Problem to solve:
Below are records to repeat exactly. Omit the pictures from the copy.
───── Available records ─────
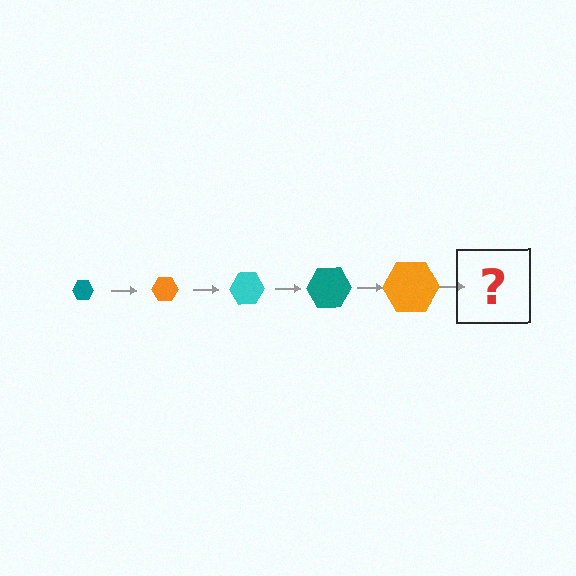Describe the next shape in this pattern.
It should be a cyan hexagon, larger than the previous one.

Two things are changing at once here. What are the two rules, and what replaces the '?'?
The two rules are that the hexagon grows larger each step and the color cycles through teal, orange, and cyan. The '?' should be a cyan hexagon, larger than the previous one.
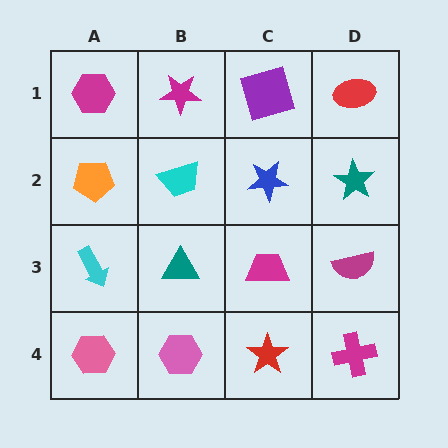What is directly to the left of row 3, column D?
A magenta trapezoid.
─────
Correct answer:
Describe the next shape in this pattern.
It should be a cyan hexagon, larger than the previous one.

Two things are changing at once here. What are the two rules, and what replaces the '?'?
The two rules are that the hexagon grows larger each step and the color cycles through teal, orange, and cyan. The '?' should be a cyan hexagon, larger than the previous one.
What is directly to the left of row 3, column D?
A magenta trapezoid.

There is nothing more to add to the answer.